• Job:
Quote all lines below exactly. Images stay out.

• Extracted records:
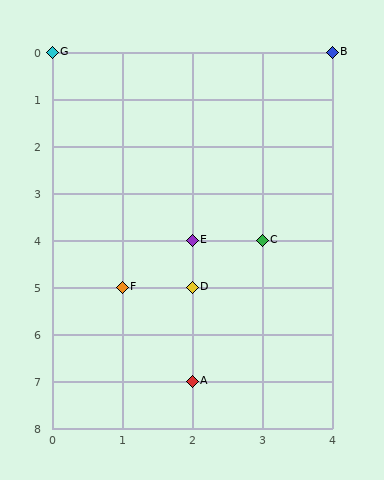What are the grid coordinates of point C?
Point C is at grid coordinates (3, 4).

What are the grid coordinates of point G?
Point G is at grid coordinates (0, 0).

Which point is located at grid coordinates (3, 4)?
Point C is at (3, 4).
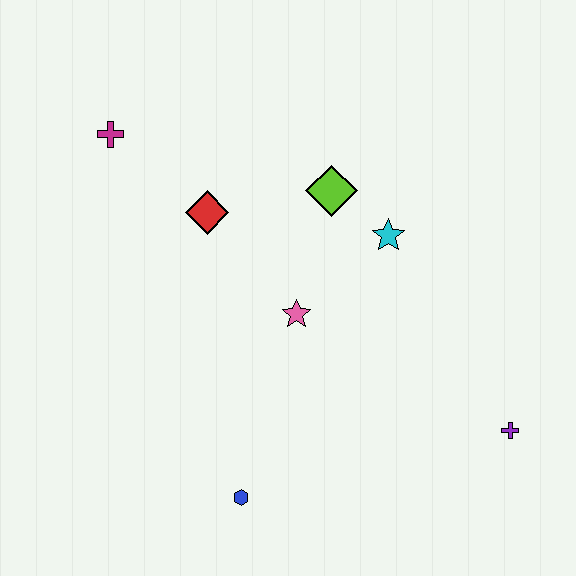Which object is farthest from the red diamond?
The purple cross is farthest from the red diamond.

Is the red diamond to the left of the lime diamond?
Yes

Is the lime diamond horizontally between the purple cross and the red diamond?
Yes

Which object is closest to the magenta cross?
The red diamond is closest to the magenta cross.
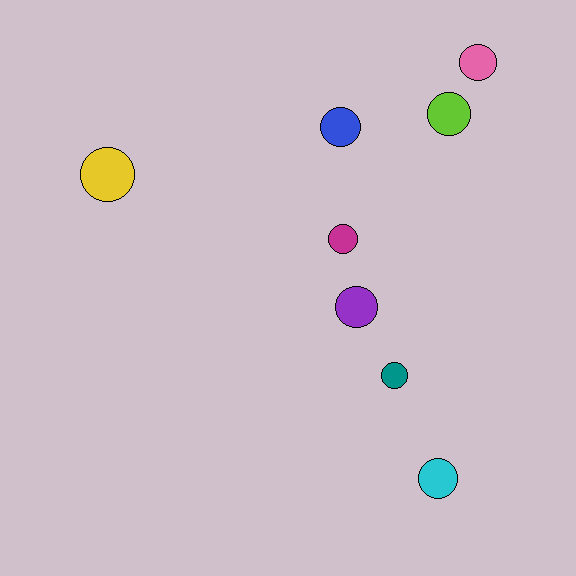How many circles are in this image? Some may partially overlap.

• Final answer:
What are the grid coordinates of point C?
Point C is at grid coordinates (3, 4).

What are the grid coordinates of point G?
Point G is at grid coordinates (0, 0).

Which point is located at grid coordinates (3, 4)?
Point C is at (3, 4).
Which object is farthest from the red diamond?
The purple cross is farthest from the red diamond.

Is the red diamond to the left of the lime diamond?
Yes

Is the lime diamond horizontally between the purple cross and the red diamond?
Yes

Which object is closest to the magenta cross?
The red diamond is closest to the magenta cross.
How many circles are in this image? Some may partially overlap.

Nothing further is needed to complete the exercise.